Records from a geometry dataset
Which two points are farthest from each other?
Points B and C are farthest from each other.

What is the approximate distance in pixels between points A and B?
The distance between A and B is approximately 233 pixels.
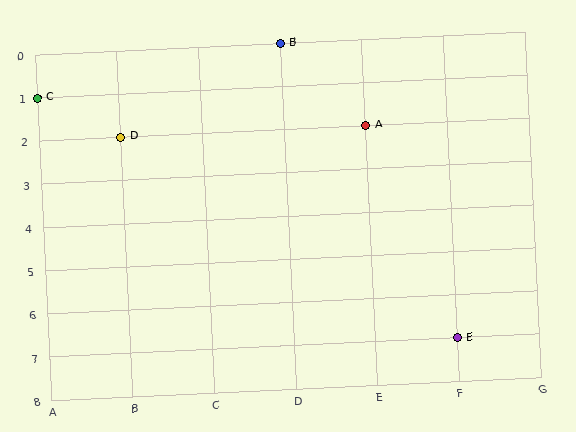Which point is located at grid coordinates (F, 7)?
Point E is at (F, 7).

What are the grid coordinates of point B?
Point B is at grid coordinates (D, 0).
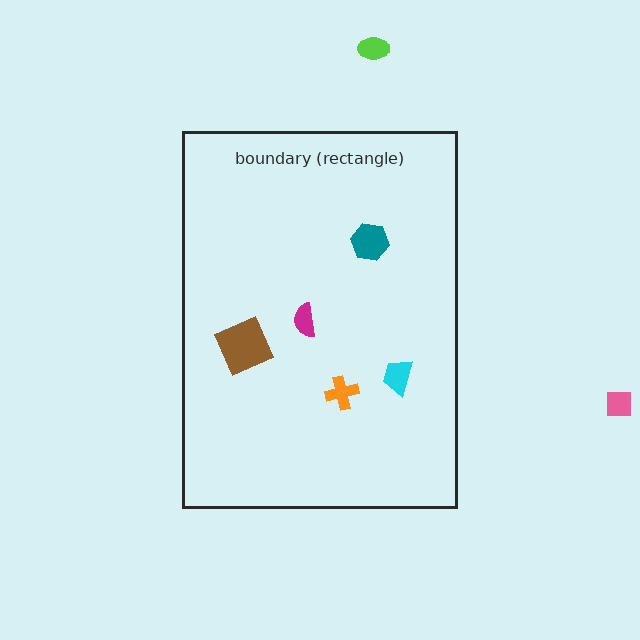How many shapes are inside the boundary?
5 inside, 2 outside.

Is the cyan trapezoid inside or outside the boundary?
Inside.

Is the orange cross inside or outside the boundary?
Inside.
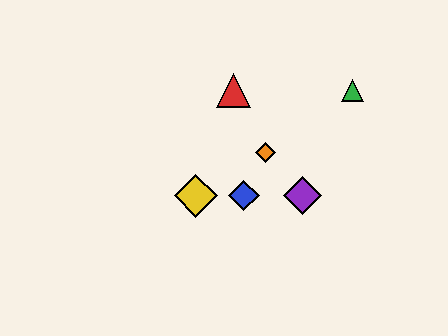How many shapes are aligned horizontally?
3 shapes (the blue diamond, the yellow diamond, the purple diamond) are aligned horizontally.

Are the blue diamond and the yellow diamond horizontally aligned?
Yes, both are at y≈196.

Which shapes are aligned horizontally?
The blue diamond, the yellow diamond, the purple diamond are aligned horizontally.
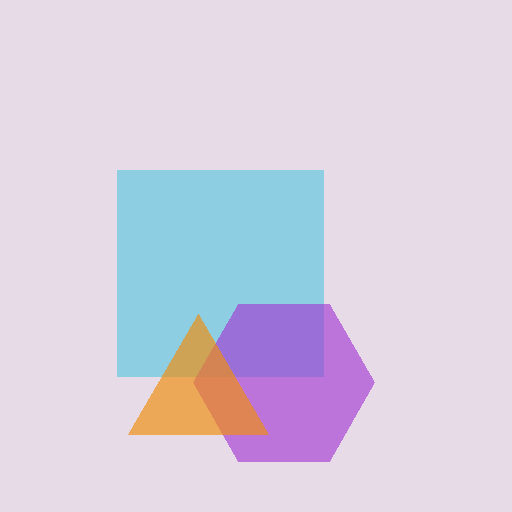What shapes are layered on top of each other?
The layered shapes are: a cyan square, a purple hexagon, an orange triangle.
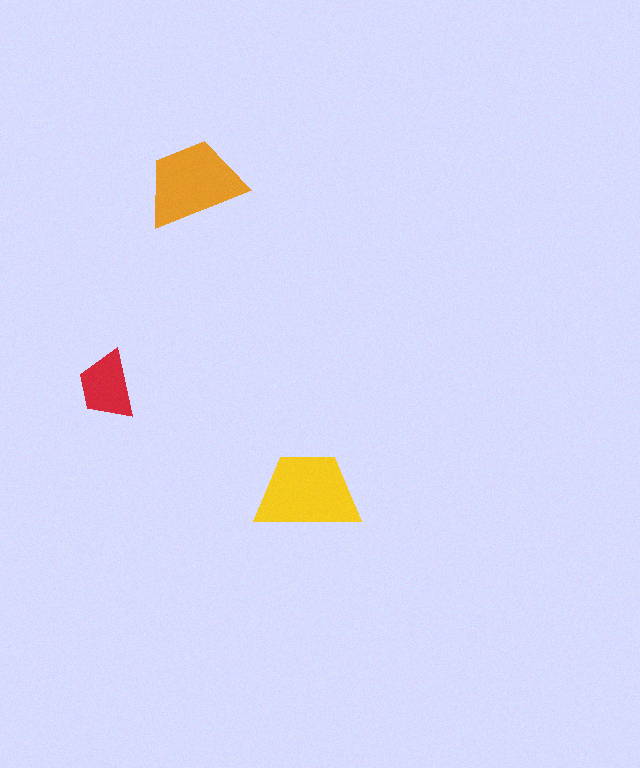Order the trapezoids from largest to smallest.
the yellow one, the orange one, the red one.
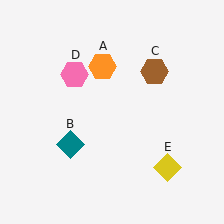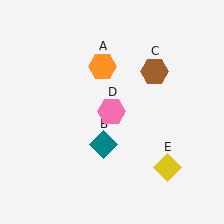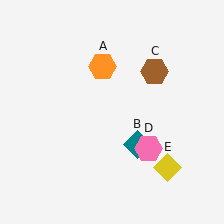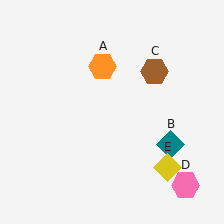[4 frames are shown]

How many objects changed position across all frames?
2 objects changed position: teal diamond (object B), pink hexagon (object D).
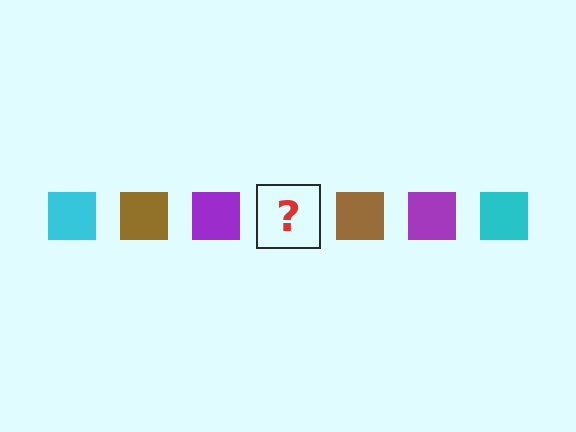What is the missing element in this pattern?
The missing element is a cyan square.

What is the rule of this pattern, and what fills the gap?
The rule is that the pattern cycles through cyan, brown, purple squares. The gap should be filled with a cyan square.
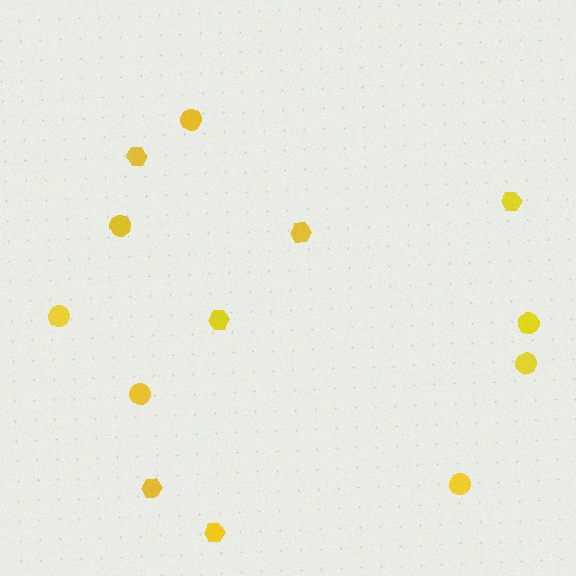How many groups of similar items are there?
There are 2 groups: one group of circles (7) and one group of hexagons (6).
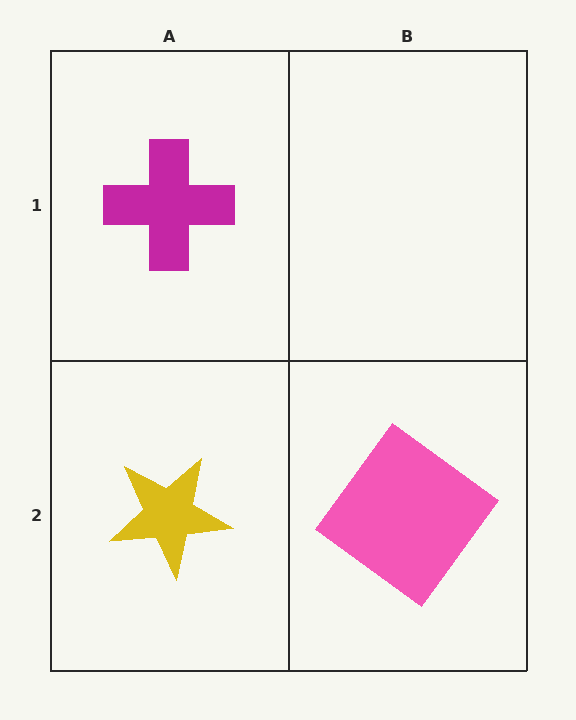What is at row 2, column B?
A pink diamond.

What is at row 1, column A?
A magenta cross.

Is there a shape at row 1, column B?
No, that cell is empty.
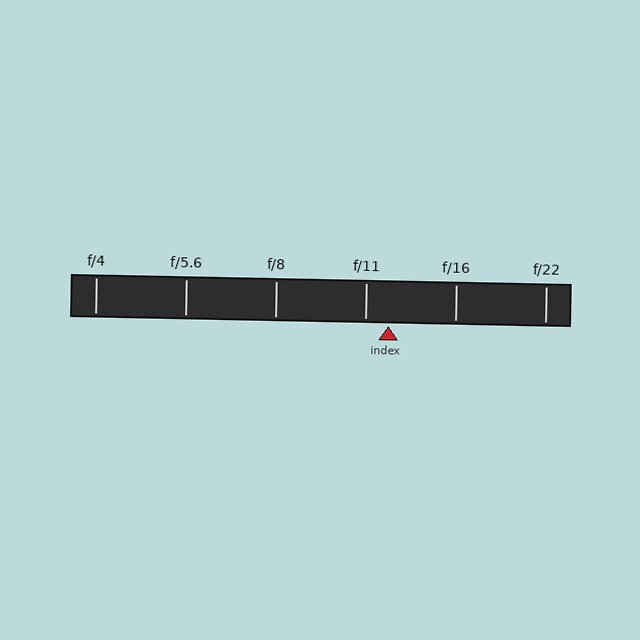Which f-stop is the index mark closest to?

EXERCISE DIRECTIONS:
Exactly as written, return every line of the listing, but not the pictures.

SOLUTION:
Which two points are farthest from each other?
Points B and C are farthest from each other.

What is the approximate distance in pixels between points A and B?
The distance between A and B is approximately 233 pixels.
Which point is located at grid coordinates (F, 7)?
Point E is at (F, 7).

What are the grid coordinates of point B?
Point B is at grid coordinates (D, 0).
How many shapes are inside the boundary?
5 inside, 2 outside.

Is the cyan trapezoid inside or outside the boundary?
Inside.

Is the orange cross inside or outside the boundary?
Inside.
How many shapes are aligned horizontally?
3 shapes (the blue diamond, the yellow diamond, the purple diamond) are aligned horizontally.

Are the blue diamond and the yellow diamond horizontally aligned?
Yes, both are at y≈196.

Which shapes are aligned horizontally?
The blue diamond, the yellow diamond, the purple diamond are aligned horizontally.
What shapes are layered on top of each other?
The layered shapes are: a cyan square, a purple hexagon, an orange triangle.
Order the trapezoids from largest to smallest.
the yellow one, the orange one, the red one.
[4 frames are shown]

How many objects changed position across all frames?
2 objects changed position: teal diamond (object B), pink hexagon (object D).
What is the missing element in this pattern?
The missing element is a cyan square.

What is the rule of this pattern, and what fills the gap?
The rule is that the pattern cycles through cyan, brown, purple squares. The gap should be filled with a cyan square.
How many groups of similar items are there?
There are 2 groups: one group of circles (7) and one group of hexagons (6).
What is at row 2, column B?
A pink diamond.

What is at row 1, column A?
A magenta cross.

Is there a shape at row 1, column B?
No, that cell is empty.
Which f-stop is the index mark closest to?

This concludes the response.